• TASK: Below are some records: retype them all exactly, but not the pictures.

• EXERCISE DATA:

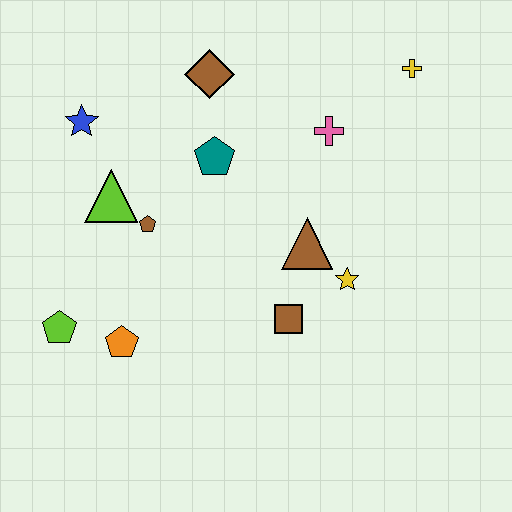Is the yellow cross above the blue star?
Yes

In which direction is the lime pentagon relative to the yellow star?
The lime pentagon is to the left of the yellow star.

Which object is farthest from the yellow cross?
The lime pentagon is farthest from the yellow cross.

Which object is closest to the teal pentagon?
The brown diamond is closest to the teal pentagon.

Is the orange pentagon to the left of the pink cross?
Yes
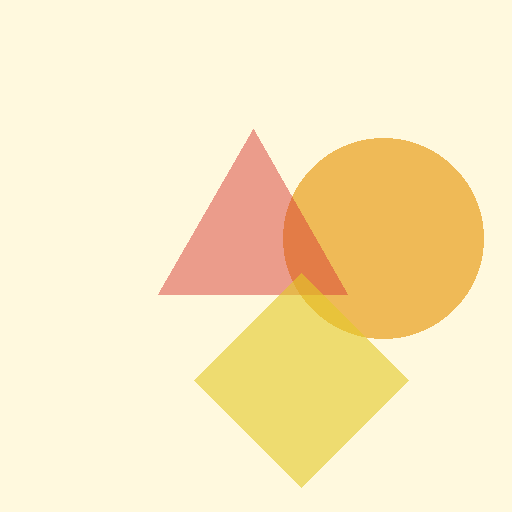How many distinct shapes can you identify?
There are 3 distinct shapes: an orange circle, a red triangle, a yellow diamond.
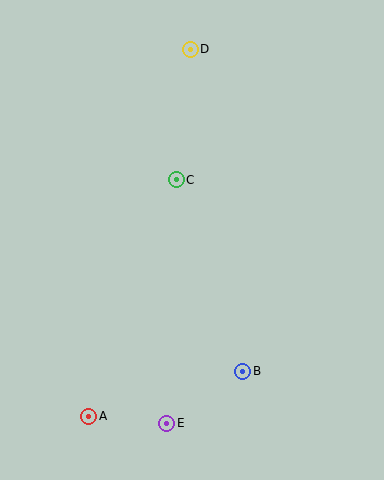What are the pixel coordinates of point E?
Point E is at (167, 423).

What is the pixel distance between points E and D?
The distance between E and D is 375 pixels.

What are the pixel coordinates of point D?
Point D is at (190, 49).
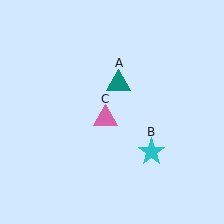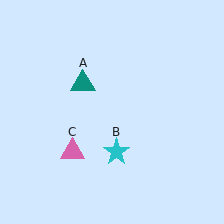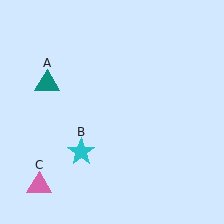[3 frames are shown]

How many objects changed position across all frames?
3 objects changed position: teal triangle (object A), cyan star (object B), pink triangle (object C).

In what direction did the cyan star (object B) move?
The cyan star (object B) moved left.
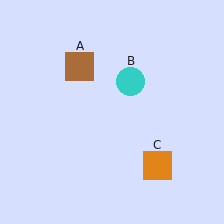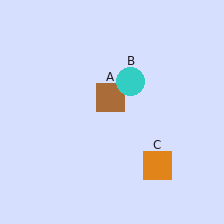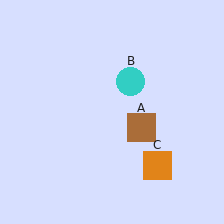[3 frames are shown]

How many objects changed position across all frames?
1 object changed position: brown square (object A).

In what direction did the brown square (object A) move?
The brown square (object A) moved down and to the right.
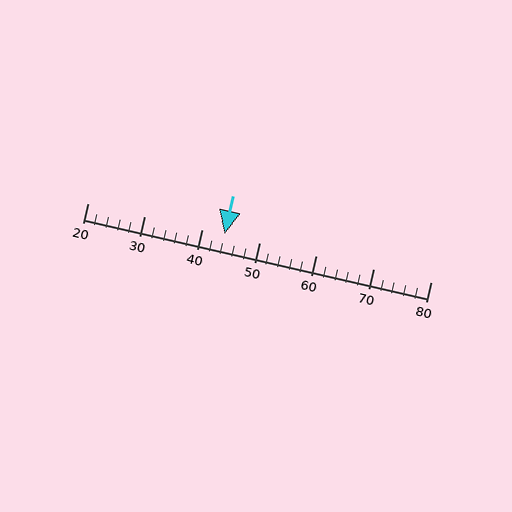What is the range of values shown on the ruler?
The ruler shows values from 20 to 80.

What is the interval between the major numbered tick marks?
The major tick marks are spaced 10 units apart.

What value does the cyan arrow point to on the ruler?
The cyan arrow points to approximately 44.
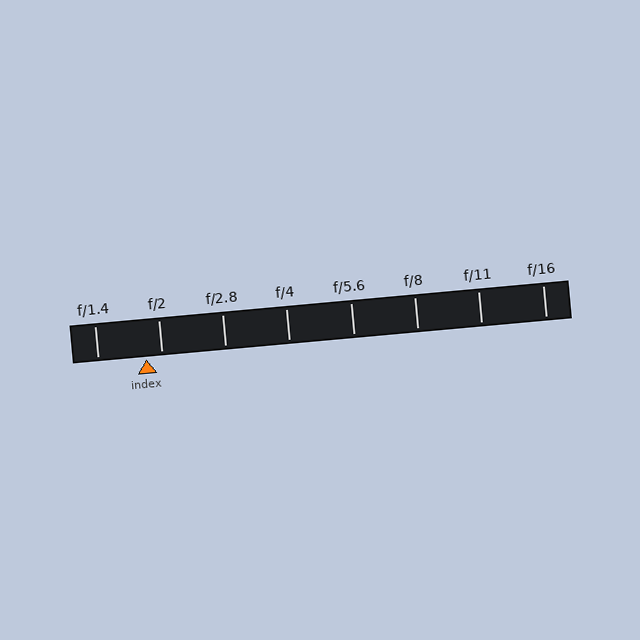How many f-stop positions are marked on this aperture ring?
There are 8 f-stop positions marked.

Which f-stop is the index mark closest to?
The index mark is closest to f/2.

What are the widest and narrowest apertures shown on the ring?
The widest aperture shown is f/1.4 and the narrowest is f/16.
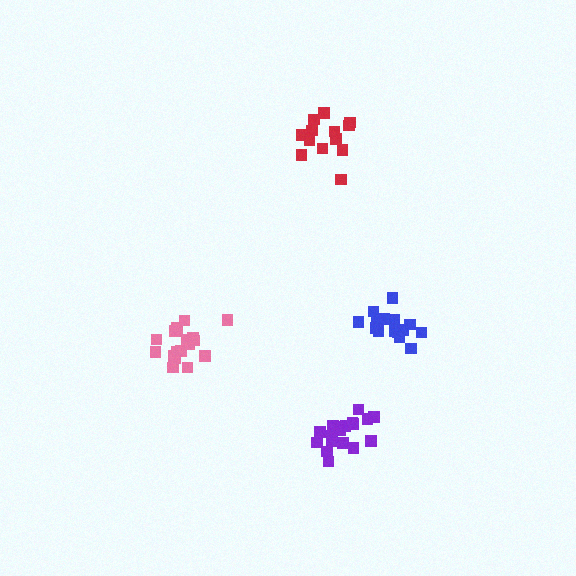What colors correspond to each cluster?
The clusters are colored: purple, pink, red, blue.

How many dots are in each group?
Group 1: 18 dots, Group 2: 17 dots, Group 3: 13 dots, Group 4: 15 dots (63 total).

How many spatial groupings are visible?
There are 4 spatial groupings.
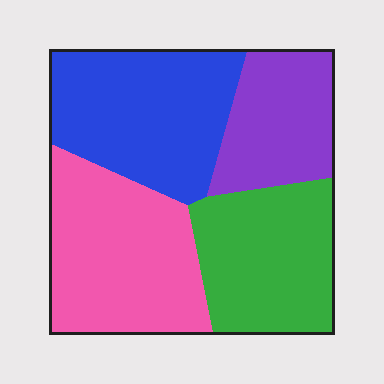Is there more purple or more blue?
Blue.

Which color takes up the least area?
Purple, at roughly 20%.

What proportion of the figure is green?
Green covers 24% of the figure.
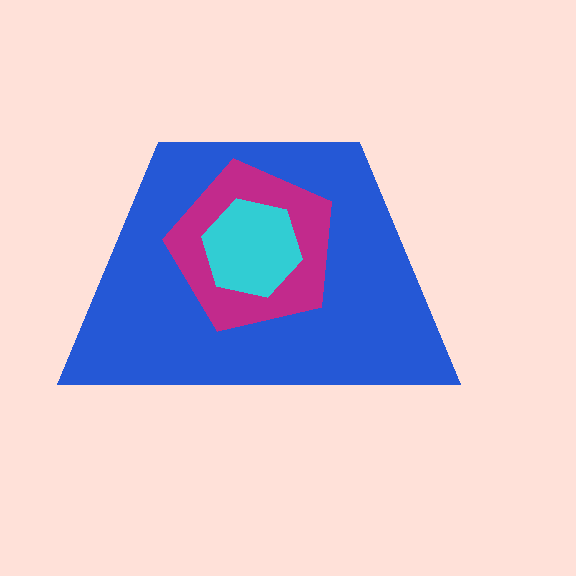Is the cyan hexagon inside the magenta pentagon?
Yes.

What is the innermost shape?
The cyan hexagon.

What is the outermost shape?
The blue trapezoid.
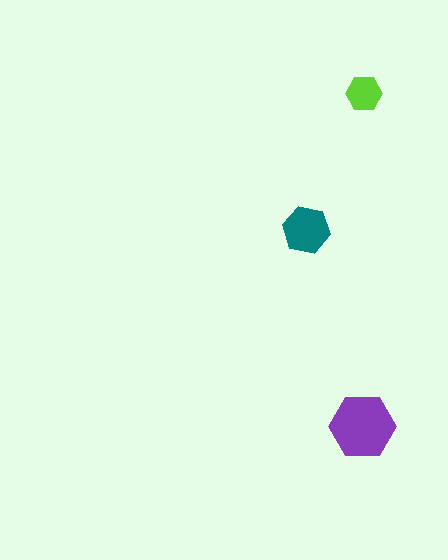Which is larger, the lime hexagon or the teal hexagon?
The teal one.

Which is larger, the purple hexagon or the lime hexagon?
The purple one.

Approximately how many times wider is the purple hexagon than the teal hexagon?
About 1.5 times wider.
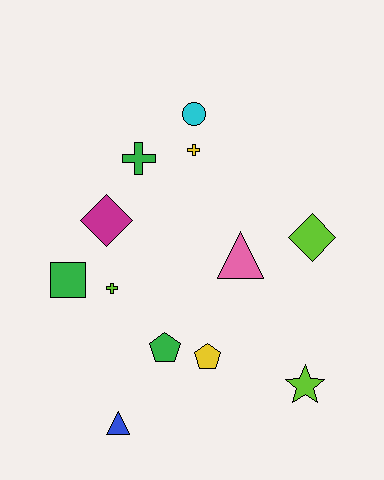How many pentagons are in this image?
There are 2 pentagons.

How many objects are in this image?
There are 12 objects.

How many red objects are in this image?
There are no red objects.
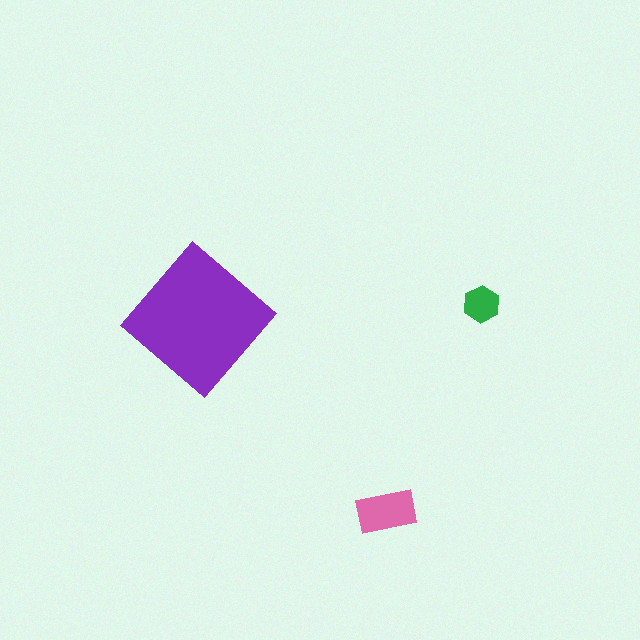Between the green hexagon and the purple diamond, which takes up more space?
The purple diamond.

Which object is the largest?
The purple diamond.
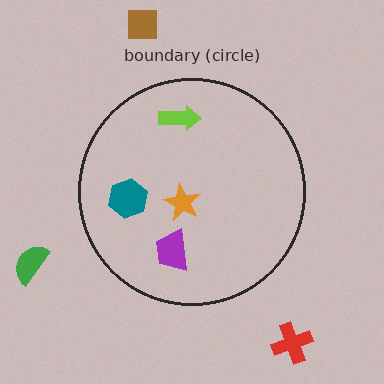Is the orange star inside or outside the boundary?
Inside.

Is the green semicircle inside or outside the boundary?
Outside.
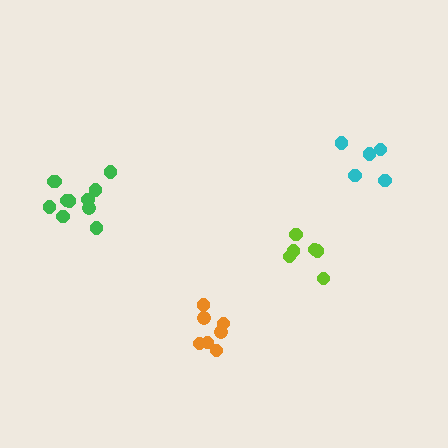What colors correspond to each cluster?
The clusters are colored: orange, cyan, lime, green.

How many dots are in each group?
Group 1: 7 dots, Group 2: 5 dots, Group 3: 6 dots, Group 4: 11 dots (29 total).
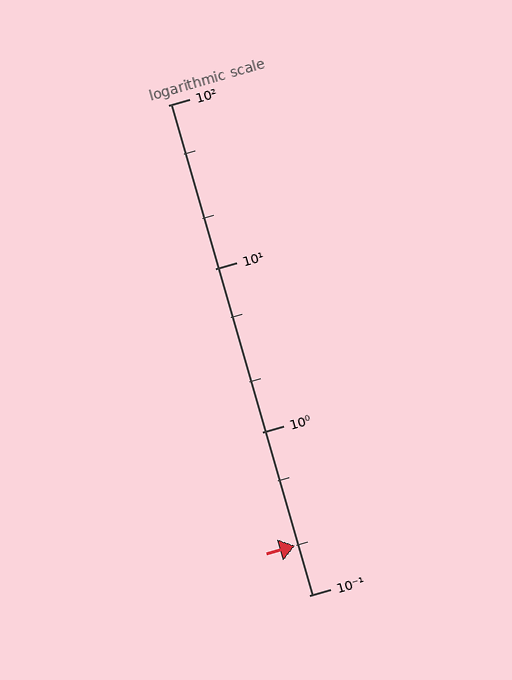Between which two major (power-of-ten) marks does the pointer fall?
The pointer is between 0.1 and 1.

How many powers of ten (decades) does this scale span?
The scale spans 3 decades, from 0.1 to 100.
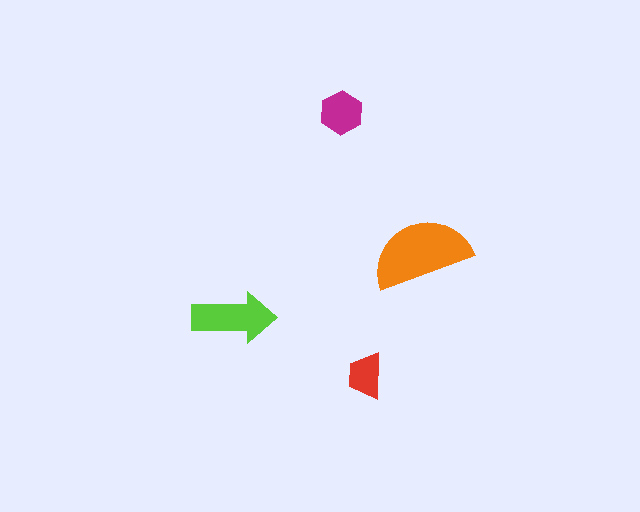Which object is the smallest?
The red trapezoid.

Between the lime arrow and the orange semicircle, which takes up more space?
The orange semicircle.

• ANSWER TO THE EXERCISE:
Is the yellow cross above the blue star?
Yes

In which direction is the lime pentagon relative to the yellow star?
The lime pentagon is to the left of the yellow star.

Which object is farthest from the yellow cross?
The lime pentagon is farthest from the yellow cross.

Which object is closest to the teal pentagon?
The brown diamond is closest to the teal pentagon.

Is the orange pentagon to the left of the pink cross?
Yes
How many distinct shapes can you identify?
There are 3 distinct shapes: an orange circle, a red triangle, a yellow diamond.
What are the pixel coordinates of point E?
Point E is at (167, 423).

What is the pixel distance between points E and D?
The distance between E and D is 375 pixels.

What are the pixel coordinates of point D?
Point D is at (190, 49).
[3 frames are shown]

How many objects changed position across all frames?
3 objects changed position: teal triangle (object A), cyan star (object B), pink triangle (object C).

In what direction did the cyan star (object B) move?
The cyan star (object B) moved left.
[3 frames are shown]

How many objects changed position across all frames?
1 object changed position: brown square (object A).

In what direction did the brown square (object A) move?
The brown square (object A) moved down and to the right.
What is the range of values shown on the ruler?
The ruler shows values from 20 to 80.

What is the interval between the major numbered tick marks?
The major tick marks are spaced 10 units apart.

What value does the cyan arrow point to on the ruler?
The cyan arrow points to approximately 44.
How many f-stop positions are marked on this aperture ring?
There are 8 f-stop positions marked.

Which f-stop is the index mark closest to?
The index mark is closest to f/2.

What are the widest and narrowest apertures shown on the ring?
The widest aperture shown is f/1.4 and the narrowest is f/16.
What colors correspond to each cluster?
The clusters are colored: purple, pink, red, blue.

How many dots are in each group?
Group 1: 18 dots, Group 2: 17 dots, Group 3: 13 dots, Group 4: 15 dots (63 total).

How many spatial groupings are visible?
There are 4 spatial groupings.
Is there more purple or more blue?
Blue.

Which color takes up the least area?
Purple, at roughly 20%.

What proportion of the figure is green?
Green covers 24% of the figure.
Is the cyan hexagon inside the magenta pentagon?
Yes.

What is the innermost shape?
The cyan hexagon.

What is the outermost shape?
The blue trapezoid.
Which is larger, the lime hexagon or the teal hexagon?
The teal one.

Which is larger, the purple hexagon or the lime hexagon?
The purple one.

Approximately how many times wider is the purple hexagon than the teal hexagon?
About 1.5 times wider.
How many pentagons are in this image?
There are 2 pentagons.

How many objects are in this image?
There are 12 objects.

How many red objects are in this image?
There are no red objects.
Between the green hexagon and the purple diamond, which takes up more space?
The purple diamond.

Which object is the largest?
The purple diamond.
Is the orange star inside or outside the boundary?
Inside.

Is the green semicircle inside or outside the boundary?
Outside.
What colors correspond to each cluster?
The clusters are colored: orange, cyan, lime, green.

How many dots are in each group?
Group 1: 7 dots, Group 2: 5 dots, Group 3: 6 dots, Group 4: 11 dots (29 total).
Between which two major (power-of-ten) marks does the pointer fall?
The pointer is between 0.1 and 1.

How many powers of ten (decades) does this scale span?
The scale spans 3 decades, from 0.1 to 100.
Which object is the smallest?
The red trapezoid.

Between the lime arrow and the orange semicircle, which takes up more space?
The orange semicircle.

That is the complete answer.